● **The task**:
From the line that contains "Is the blue" to the last line of the data below, transcribe every line exactly. Do not include the pictures.
================================
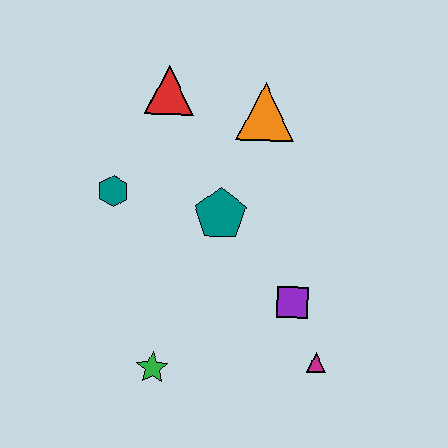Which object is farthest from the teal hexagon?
The magenta triangle is farthest from the teal hexagon.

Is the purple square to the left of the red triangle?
No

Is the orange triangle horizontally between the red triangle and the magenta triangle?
Yes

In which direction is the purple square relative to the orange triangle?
The purple square is below the orange triangle.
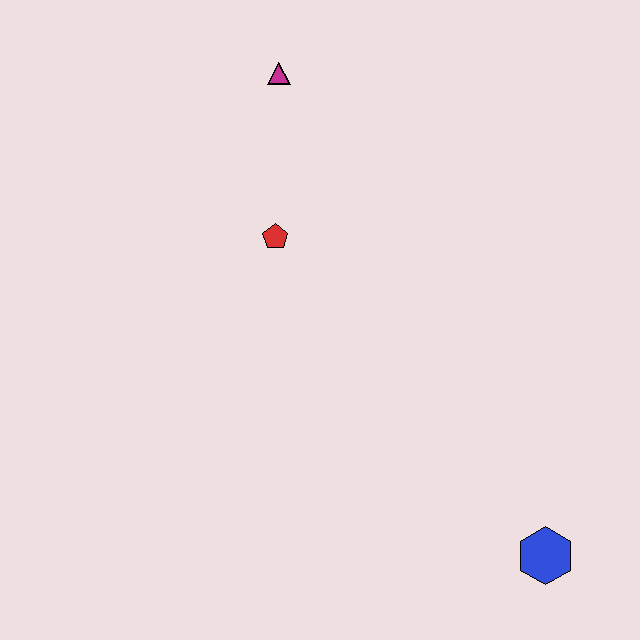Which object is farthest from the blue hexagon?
The magenta triangle is farthest from the blue hexagon.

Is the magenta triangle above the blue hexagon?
Yes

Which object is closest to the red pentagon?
The magenta triangle is closest to the red pentagon.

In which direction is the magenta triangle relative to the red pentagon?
The magenta triangle is above the red pentagon.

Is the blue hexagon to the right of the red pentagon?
Yes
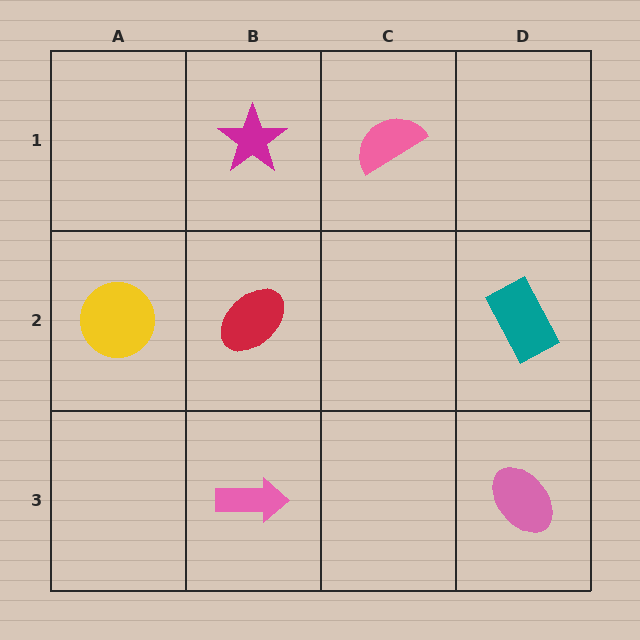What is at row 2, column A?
A yellow circle.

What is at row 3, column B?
A pink arrow.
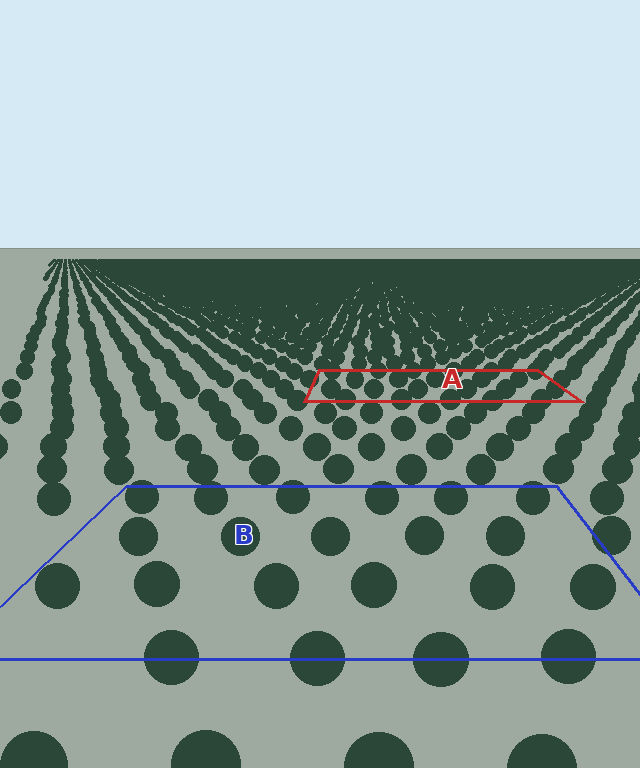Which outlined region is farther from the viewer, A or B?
================================
● **Correct result**:
Is the blue hexagon to the right of the red pentagon?
Yes
What is at row 2, column A?
A yellow circle.

What is at row 3, column B?
A pink arrow.
Which outlined region is farther from the viewer, A or B?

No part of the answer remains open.